> Challenge:
Everything from the line with "What does the overall figure show?" through the line with "[5 frames are shown]", inclusive, should be repeated exactly, except the pictures.
## BEGIN Records supplied
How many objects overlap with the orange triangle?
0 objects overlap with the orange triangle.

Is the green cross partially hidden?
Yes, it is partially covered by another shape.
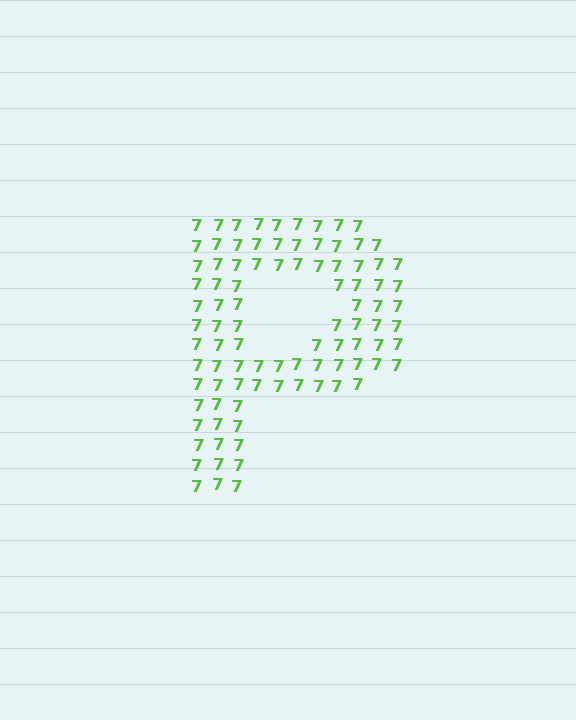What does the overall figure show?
The overall figure shows the letter P.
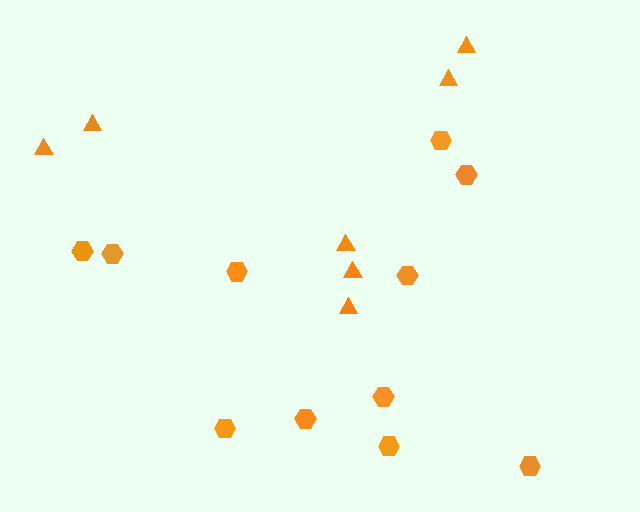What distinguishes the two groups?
There are 2 groups: one group of hexagons (11) and one group of triangles (7).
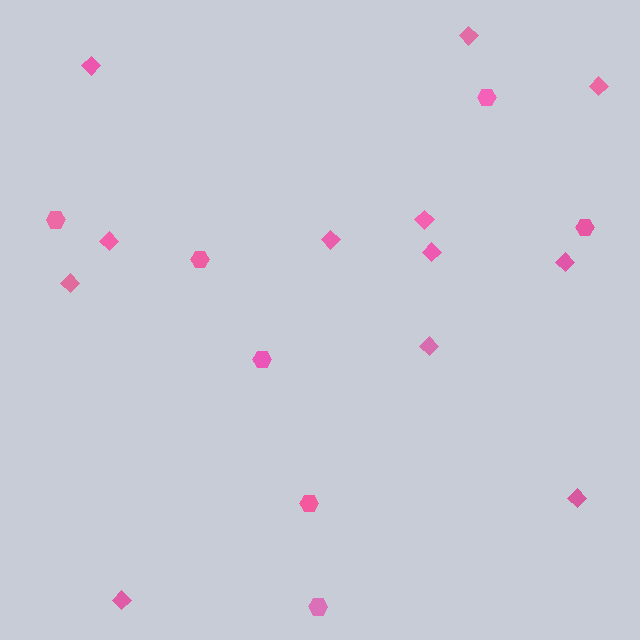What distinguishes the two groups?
There are 2 groups: one group of hexagons (7) and one group of diamonds (12).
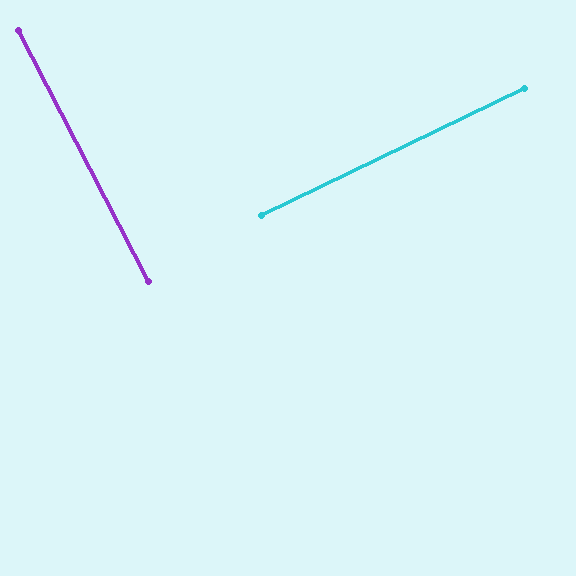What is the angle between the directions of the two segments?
Approximately 88 degrees.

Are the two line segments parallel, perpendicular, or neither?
Perpendicular — they meet at approximately 88°.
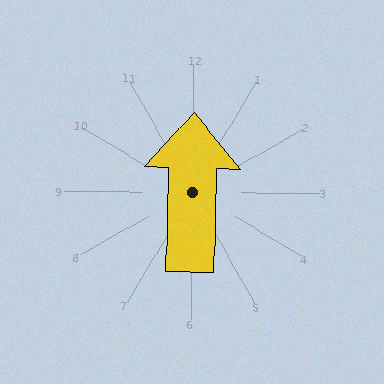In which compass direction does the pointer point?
North.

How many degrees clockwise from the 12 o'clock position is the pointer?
Approximately 1 degrees.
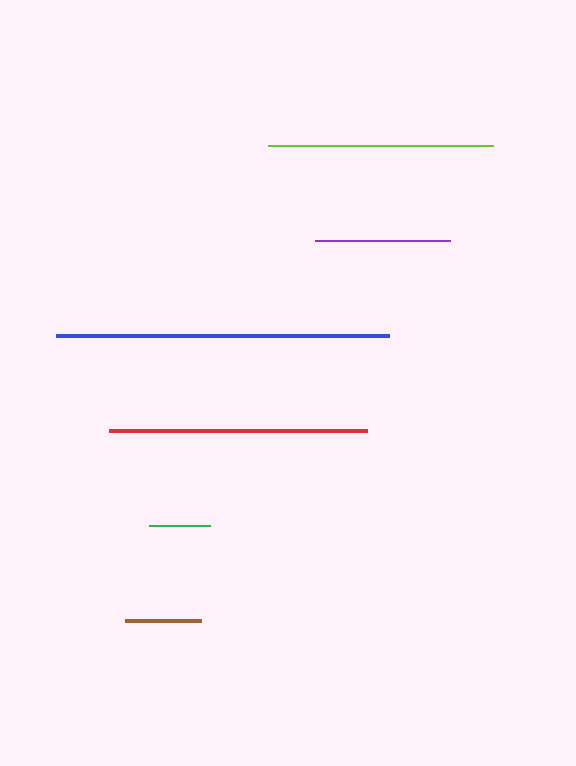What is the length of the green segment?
The green segment is approximately 61 pixels long.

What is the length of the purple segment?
The purple segment is approximately 135 pixels long.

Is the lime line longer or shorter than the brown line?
The lime line is longer than the brown line.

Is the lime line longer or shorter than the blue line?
The blue line is longer than the lime line.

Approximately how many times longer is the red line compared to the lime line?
The red line is approximately 1.1 times the length of the lime line.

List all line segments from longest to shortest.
From longest to shortest: blue, red, lime, purple, brown, green.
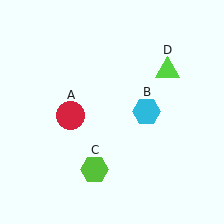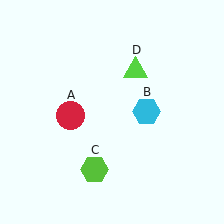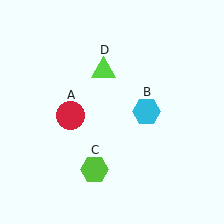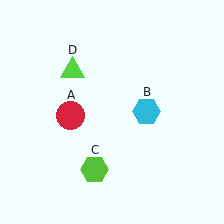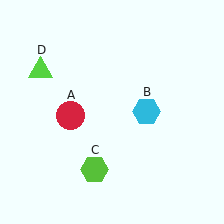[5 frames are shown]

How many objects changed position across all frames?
1 object changed position: lime triangle (object D).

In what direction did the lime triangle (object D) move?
The lime triangle (object D) moved left.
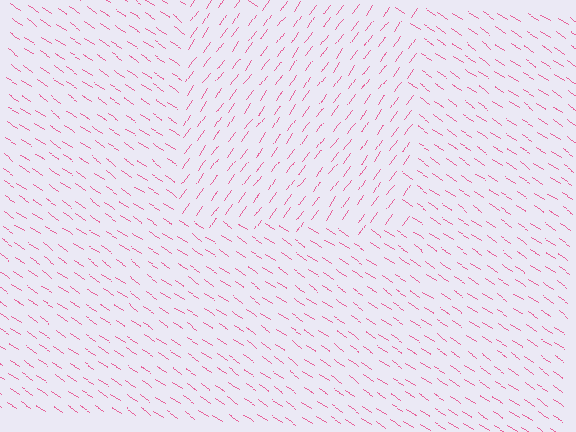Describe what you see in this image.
The image is filled with small pink line segments. A rectangle region in the image has lines oriented differently from the surrounding lines, creating a visible texture boundary.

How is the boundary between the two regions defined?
The boundary is defined purely by a change in line orientation (approximately 88 degrees difference). All lines are the same color and thickness.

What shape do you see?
I see a rectangle.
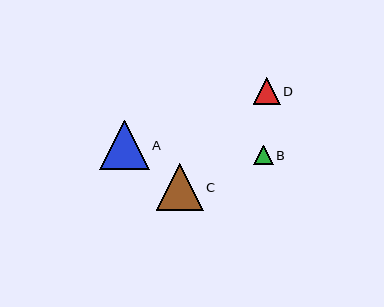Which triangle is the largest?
Triangle A is the largest with a size of approximately 50 pixels.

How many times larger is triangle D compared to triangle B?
Triangle D is approximately 1.4 times the size of triangle B.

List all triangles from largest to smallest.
From largest to smallest: A, C, D, B.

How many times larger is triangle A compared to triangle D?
Triangle A is approximately 1.8 times the size of triangle D.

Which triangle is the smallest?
Triangle B is the smallest with a size of approximately 19 pixels.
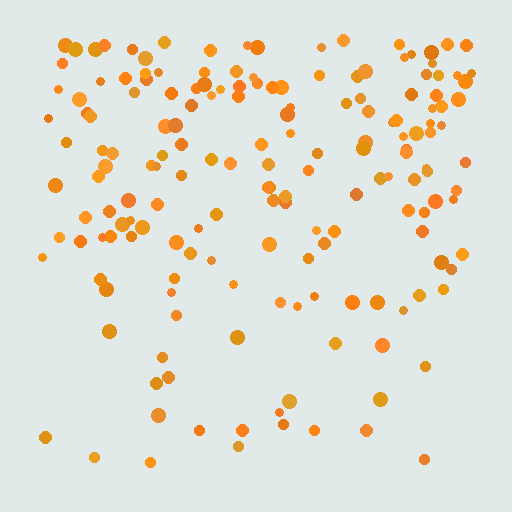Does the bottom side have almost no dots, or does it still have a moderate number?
Still a moderate number, just noticeably fewer than the top.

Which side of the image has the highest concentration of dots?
The top.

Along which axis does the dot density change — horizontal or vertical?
Vertical.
## END Records supplied
> Answer to the problem:
What does the overall figure show?
The overall figure shows the letter P.
What distinguishes the two groups?
There are 2 groups: one group of hexagons (11) and one group of triangles (7).
What distinguishes the two groups?
There are 2 groups: one group of hexagons (7) and one group of diamonds (12).
What is the angle between the directions of the two segments?
Approximately 88 degrees.

Are the two line segments parallel, perpendicular, or neither?
Perpendicular — they meet at approximately 88°.
In which compass direction does the pointer point?
North.

How many degrees clockwise from the 12 o'clock position is the pointer?
Approximately 1 degrees.
What is the length of the green segment?
The green segment is approximately 61 pixels long.

What is the length of the purple segment?
The purple segment is approximately 135 pixels long.

Is the lime line longer or shorter than the brown line?
The lime line is longer than the brown line.

Is the lime line longer or shorter than the blue line?
The blue line is longer than the lime line.

Approximately how many times longer is the red line compared to the lime line?
The red line is approximately 1.1 times the length of the lime line.

List all line segments from longest to shortest.
From longest to shortest: blue, red, lime, purple, brown, green.
[5 frames are shown]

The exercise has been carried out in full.